• Exercise goal: Quote, word for word, the line containing "What is the angle" and all lines that follow it to the end of the records, with no pictures.

══ Records for processing ══

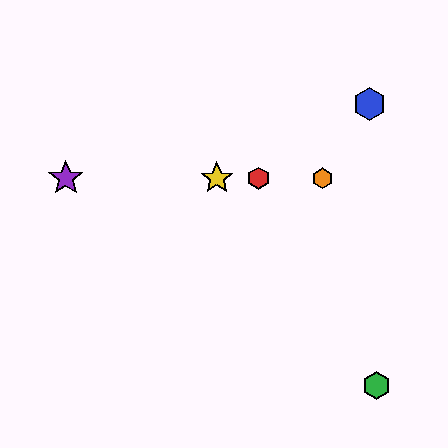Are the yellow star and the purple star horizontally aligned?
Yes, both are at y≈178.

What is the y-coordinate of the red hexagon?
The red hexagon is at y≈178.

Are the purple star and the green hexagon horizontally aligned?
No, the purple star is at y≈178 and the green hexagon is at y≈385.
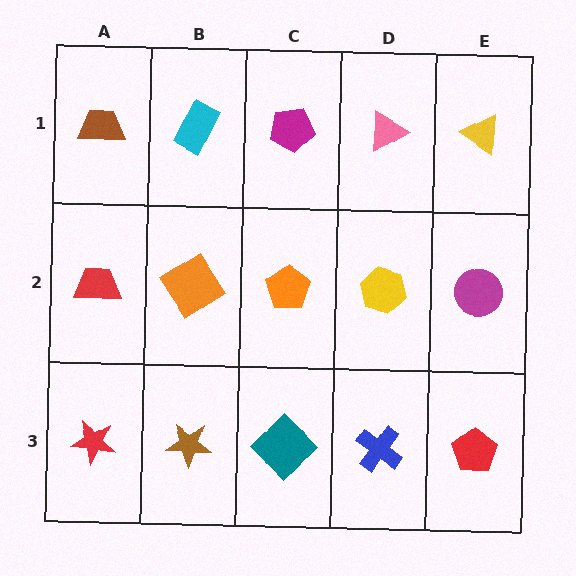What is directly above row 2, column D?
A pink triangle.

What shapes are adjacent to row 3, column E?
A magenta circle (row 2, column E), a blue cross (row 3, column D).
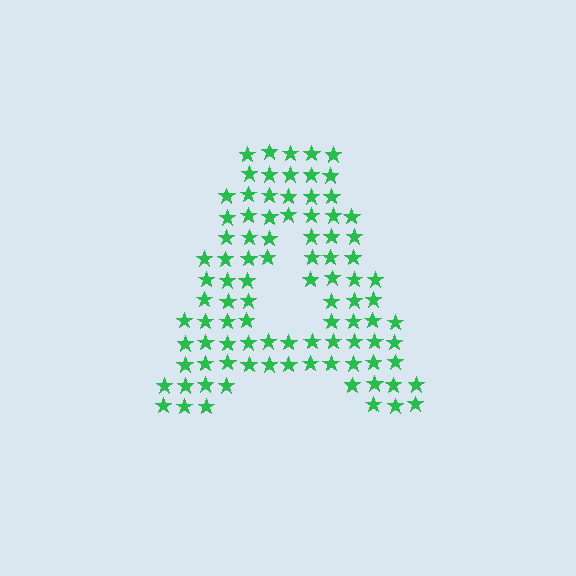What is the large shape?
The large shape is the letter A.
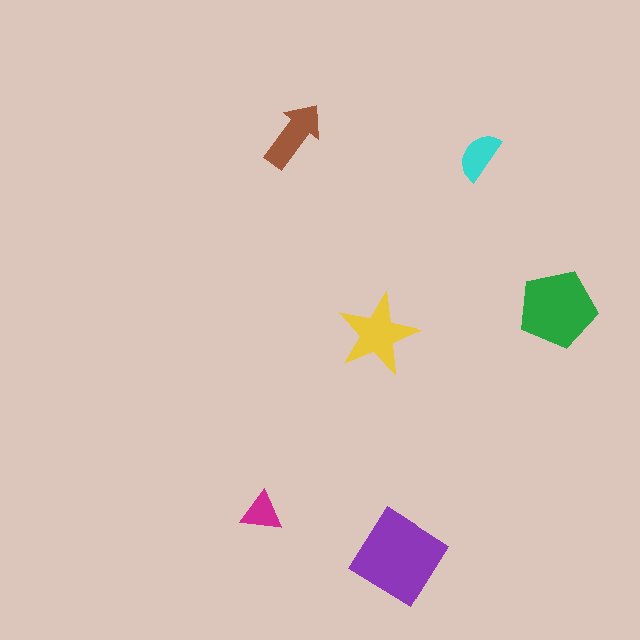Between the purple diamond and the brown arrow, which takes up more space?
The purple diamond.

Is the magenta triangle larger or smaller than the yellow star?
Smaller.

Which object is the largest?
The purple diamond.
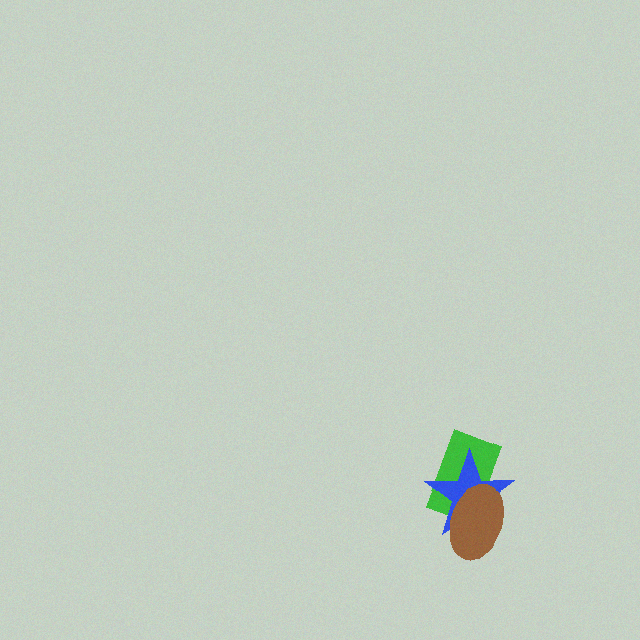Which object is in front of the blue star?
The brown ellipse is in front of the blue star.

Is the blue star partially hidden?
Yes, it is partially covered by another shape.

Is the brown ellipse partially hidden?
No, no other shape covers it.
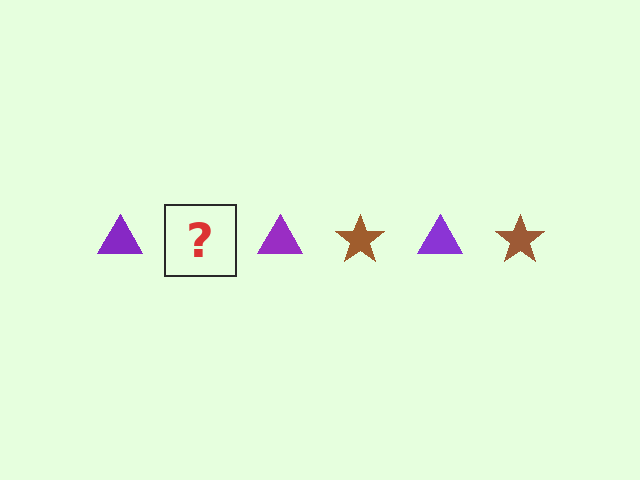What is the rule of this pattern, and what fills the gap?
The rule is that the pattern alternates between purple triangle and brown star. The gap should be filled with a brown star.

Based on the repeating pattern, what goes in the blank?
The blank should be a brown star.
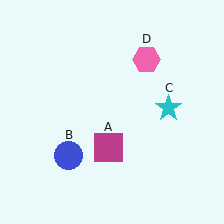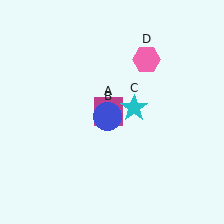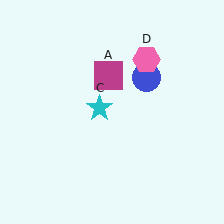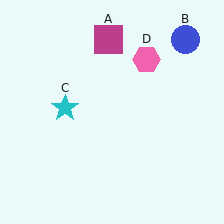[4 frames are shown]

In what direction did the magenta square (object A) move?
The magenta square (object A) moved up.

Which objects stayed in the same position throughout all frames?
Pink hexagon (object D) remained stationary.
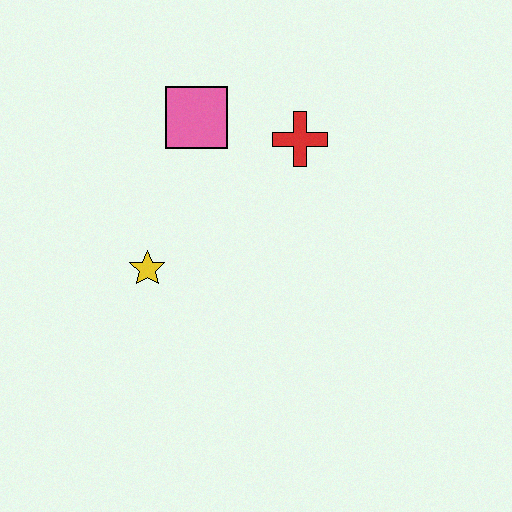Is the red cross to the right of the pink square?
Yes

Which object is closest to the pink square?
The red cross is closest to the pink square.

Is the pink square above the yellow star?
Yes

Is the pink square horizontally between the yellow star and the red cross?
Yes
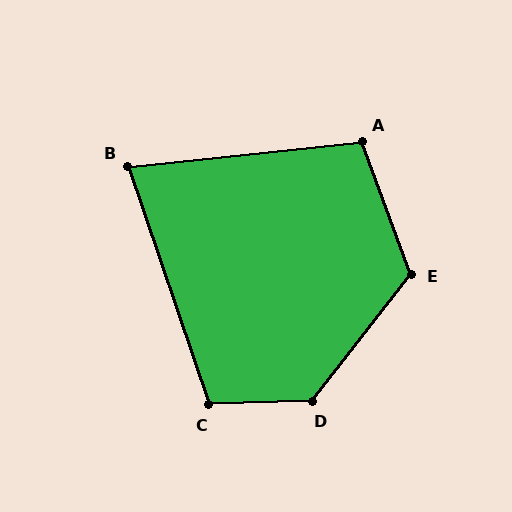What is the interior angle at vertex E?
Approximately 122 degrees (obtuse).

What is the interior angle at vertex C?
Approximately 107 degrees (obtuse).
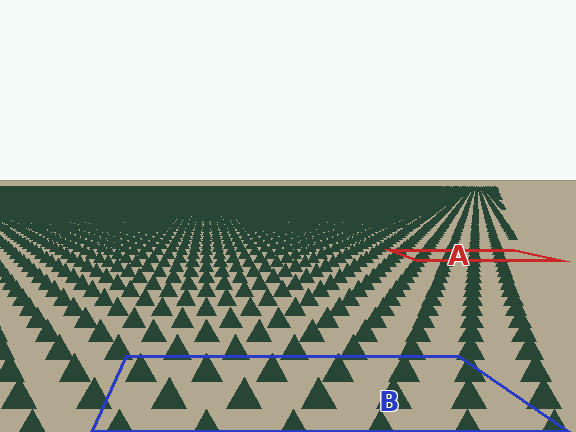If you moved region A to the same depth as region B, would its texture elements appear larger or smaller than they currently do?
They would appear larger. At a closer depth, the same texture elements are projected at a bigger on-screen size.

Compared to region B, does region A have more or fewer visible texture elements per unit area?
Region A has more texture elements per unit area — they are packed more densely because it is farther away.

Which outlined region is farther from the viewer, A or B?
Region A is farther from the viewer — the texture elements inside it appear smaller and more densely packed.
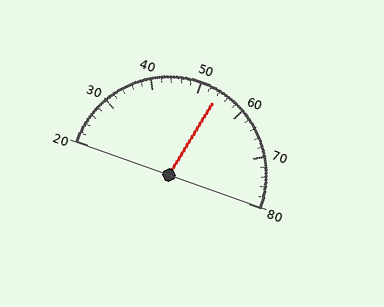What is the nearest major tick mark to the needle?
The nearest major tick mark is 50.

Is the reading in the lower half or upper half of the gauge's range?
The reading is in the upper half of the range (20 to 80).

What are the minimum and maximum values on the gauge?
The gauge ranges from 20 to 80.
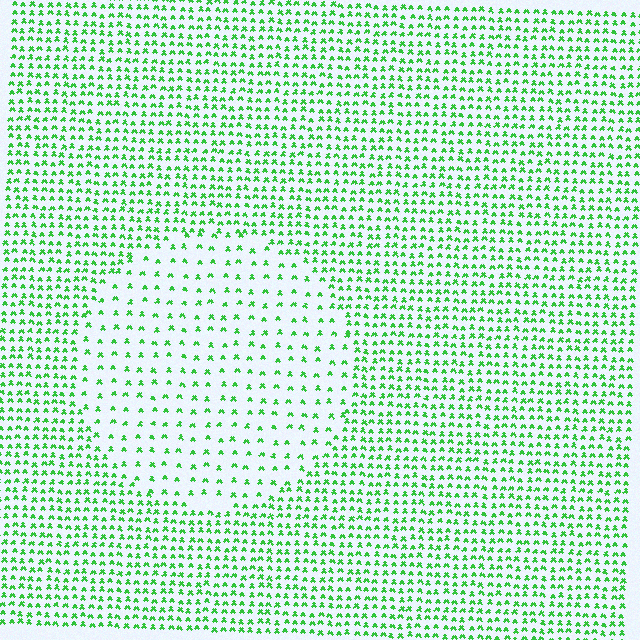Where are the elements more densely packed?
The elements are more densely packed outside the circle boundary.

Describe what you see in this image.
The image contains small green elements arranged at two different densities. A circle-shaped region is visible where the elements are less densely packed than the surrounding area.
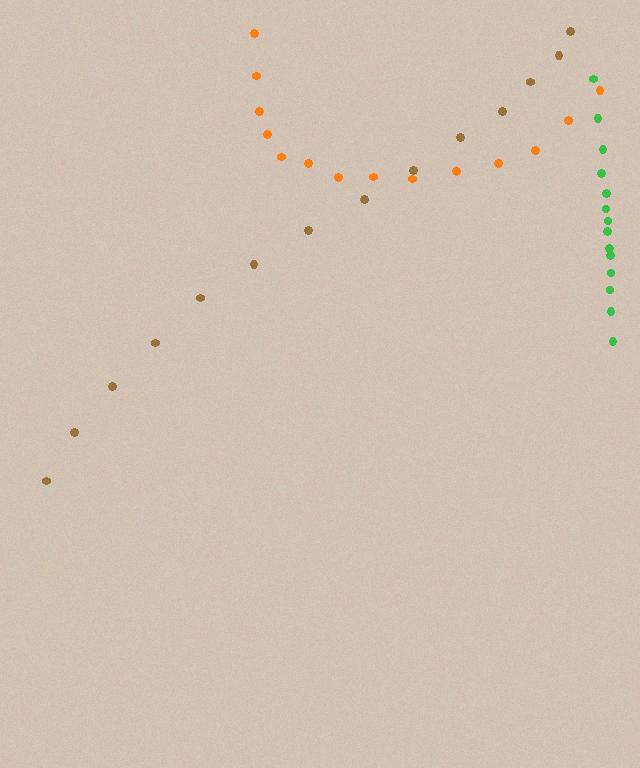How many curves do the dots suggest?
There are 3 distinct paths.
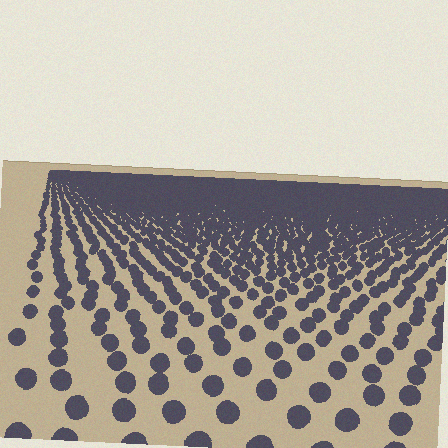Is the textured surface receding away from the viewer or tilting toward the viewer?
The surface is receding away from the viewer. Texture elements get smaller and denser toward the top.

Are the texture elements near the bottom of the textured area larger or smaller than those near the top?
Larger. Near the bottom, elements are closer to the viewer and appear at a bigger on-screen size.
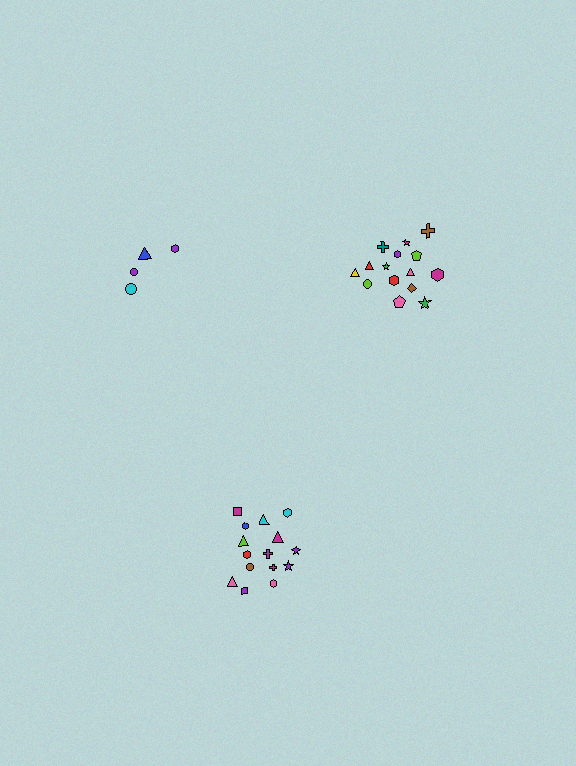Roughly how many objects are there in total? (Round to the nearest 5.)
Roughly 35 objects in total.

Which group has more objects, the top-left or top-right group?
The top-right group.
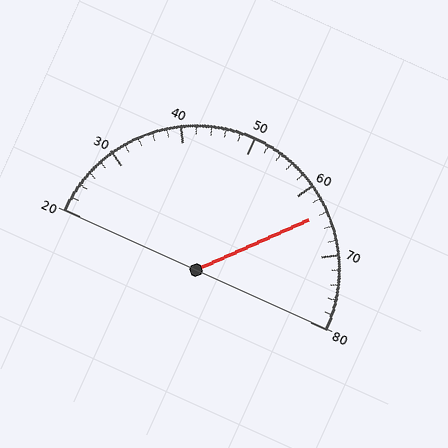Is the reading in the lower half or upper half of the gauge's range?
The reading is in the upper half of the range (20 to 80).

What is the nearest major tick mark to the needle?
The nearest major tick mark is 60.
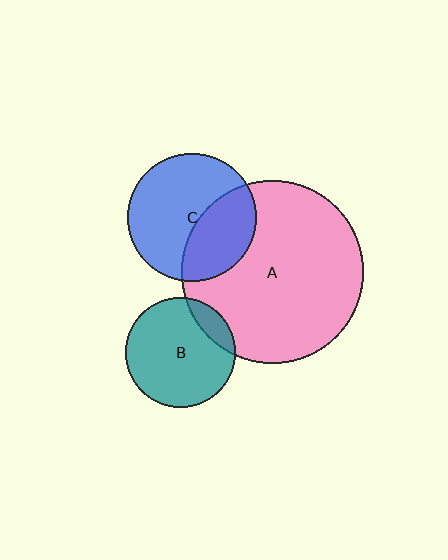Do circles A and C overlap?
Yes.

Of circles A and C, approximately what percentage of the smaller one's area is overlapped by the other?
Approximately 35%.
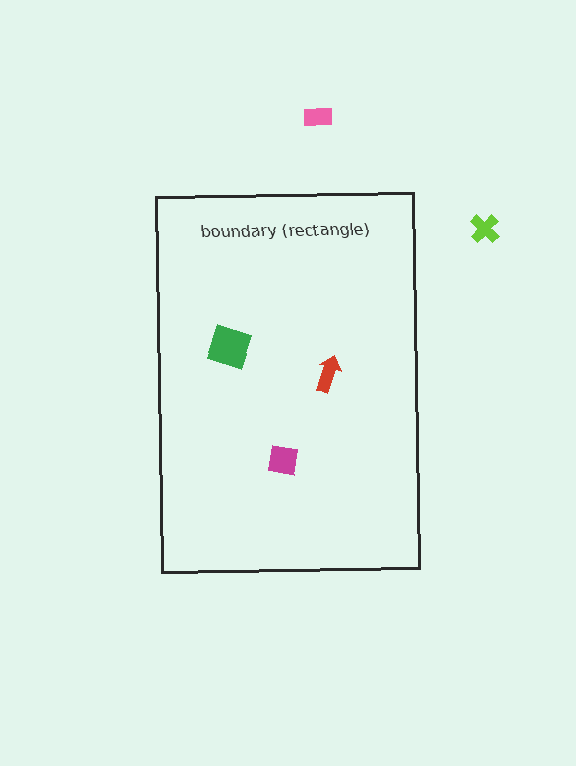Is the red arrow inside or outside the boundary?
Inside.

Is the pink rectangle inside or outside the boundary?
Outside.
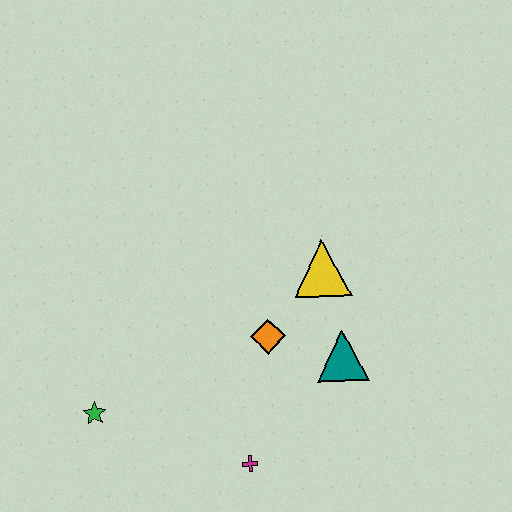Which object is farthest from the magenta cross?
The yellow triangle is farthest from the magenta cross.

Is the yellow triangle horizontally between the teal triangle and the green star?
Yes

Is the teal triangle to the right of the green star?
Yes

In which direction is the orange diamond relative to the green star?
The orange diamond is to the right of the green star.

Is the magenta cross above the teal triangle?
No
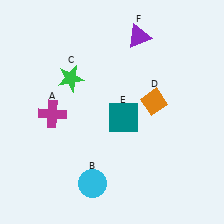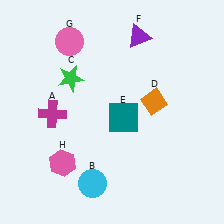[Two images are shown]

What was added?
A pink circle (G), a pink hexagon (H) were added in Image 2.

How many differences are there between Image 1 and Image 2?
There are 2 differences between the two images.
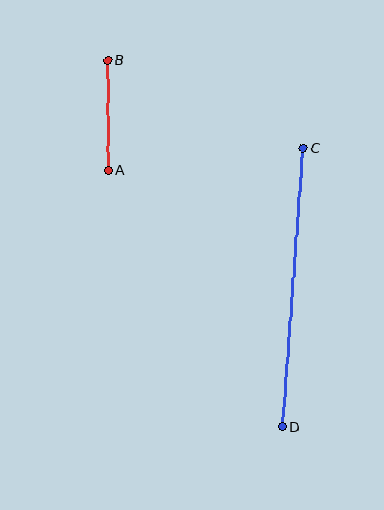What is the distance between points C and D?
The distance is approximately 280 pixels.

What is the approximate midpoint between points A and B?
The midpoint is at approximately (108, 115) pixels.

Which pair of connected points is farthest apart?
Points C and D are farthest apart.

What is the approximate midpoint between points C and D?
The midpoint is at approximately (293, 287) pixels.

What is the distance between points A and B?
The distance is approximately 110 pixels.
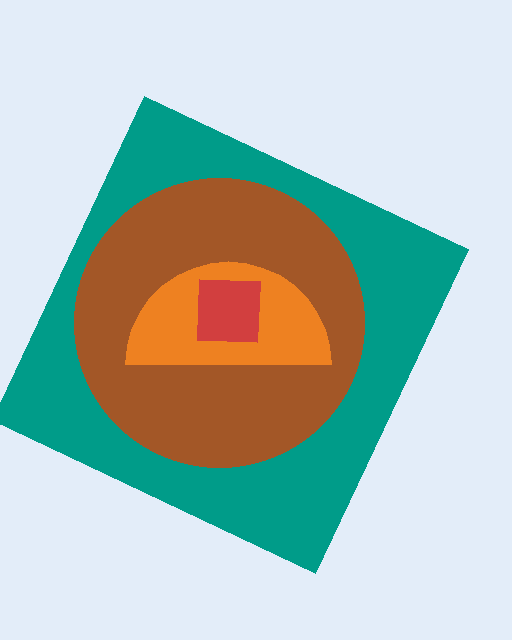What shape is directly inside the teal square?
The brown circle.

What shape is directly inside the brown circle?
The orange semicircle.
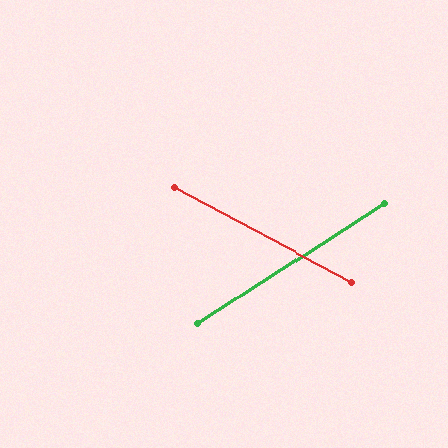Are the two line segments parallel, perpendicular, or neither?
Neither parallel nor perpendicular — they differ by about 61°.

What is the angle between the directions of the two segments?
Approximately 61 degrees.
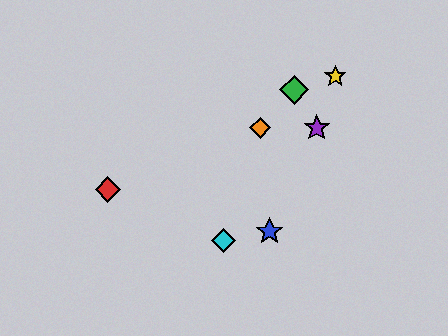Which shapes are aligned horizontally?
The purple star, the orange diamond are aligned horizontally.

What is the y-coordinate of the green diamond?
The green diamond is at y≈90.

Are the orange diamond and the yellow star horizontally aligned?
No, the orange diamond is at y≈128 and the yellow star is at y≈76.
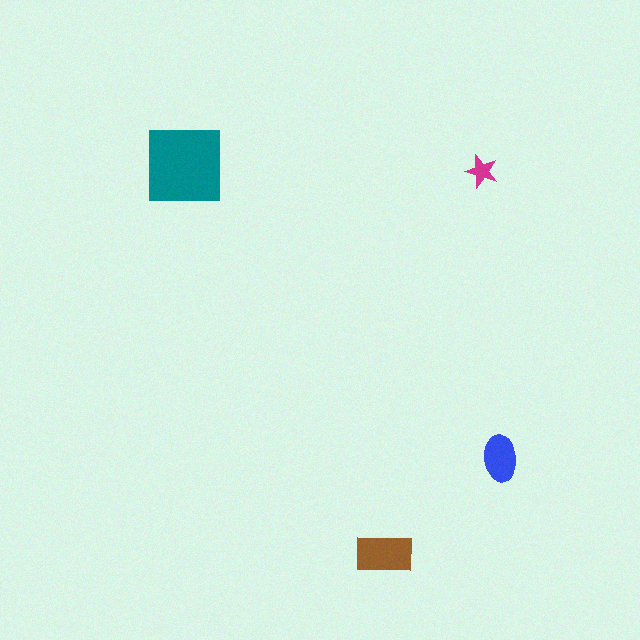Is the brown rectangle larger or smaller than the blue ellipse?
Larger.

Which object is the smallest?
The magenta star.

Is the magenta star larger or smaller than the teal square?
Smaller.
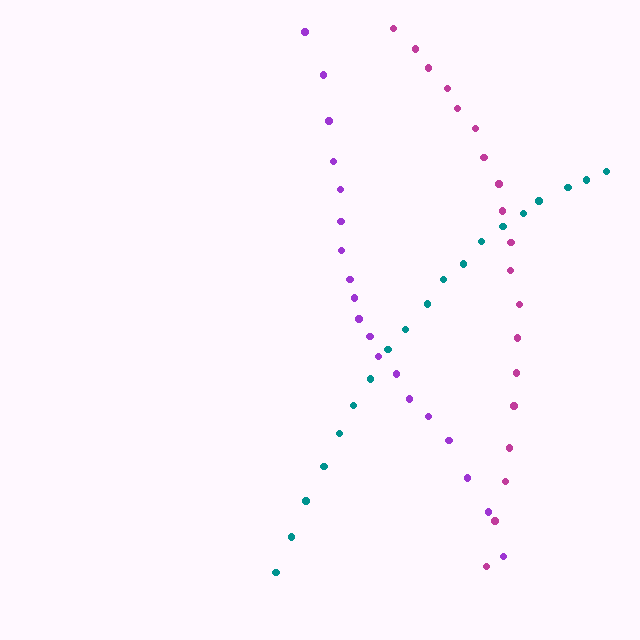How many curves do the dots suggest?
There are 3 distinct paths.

═══

• Response:
What is the angle between the directions of the two segments?
Approximately 61 degrees.
Which shapes are aligned horizontally?
The purple star, the orange diamond are aligned horizontally.

What is the y-coordinate of the green diamond?
The green diamond is at y≈90.

Are the orange diamond and the yellow star horizontally aligned?
No, the orange diamond is at y≈128 and the yellow star is at y≈76.
Is the brown rectangle larger or smaller than the blue ellipse?
Larger.

Which object is the smallest?
The magenta star.

Is the magenta star larger or smaller than the teal square?
Smaller.
How many curves do the dots suggest?
There are 3 distinct paths.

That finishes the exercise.